**WRITTEN EXERCISE**
Copy each record exactly as it reads, leaving out any pictures it holds.

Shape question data
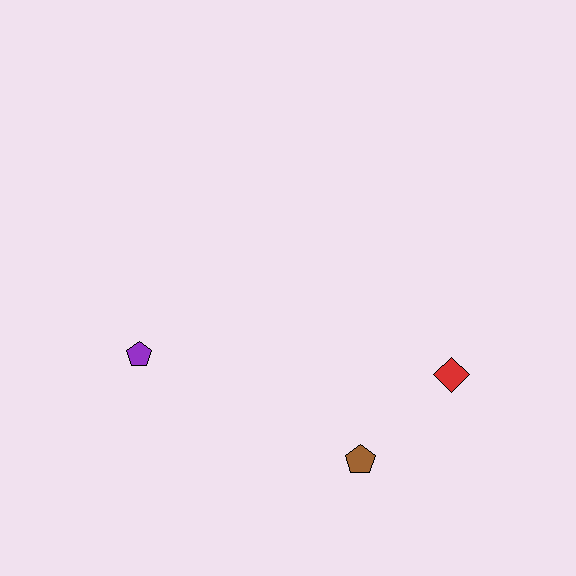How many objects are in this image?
There are 3 objects.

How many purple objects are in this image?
There is 1 purple object.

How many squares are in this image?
There are no squares.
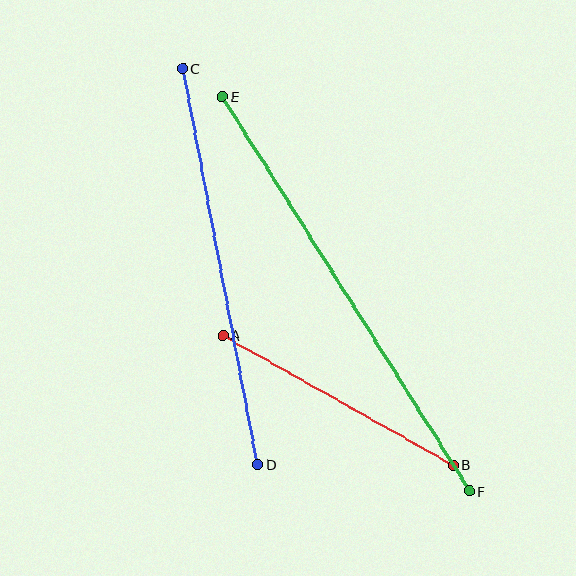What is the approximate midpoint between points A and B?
The midpoint is at approximately (338, 400) pixels.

**RESULT FOR THIS TASK**
How many objects are in this image?
There are 3 objects.

How many purple objects are in this image?
There is 1 purple object.

How many squares are in this image?
There are no squares.
What is the approximate midpoint between points A and B?
The midpoint is at approximately (338, 400) pixels.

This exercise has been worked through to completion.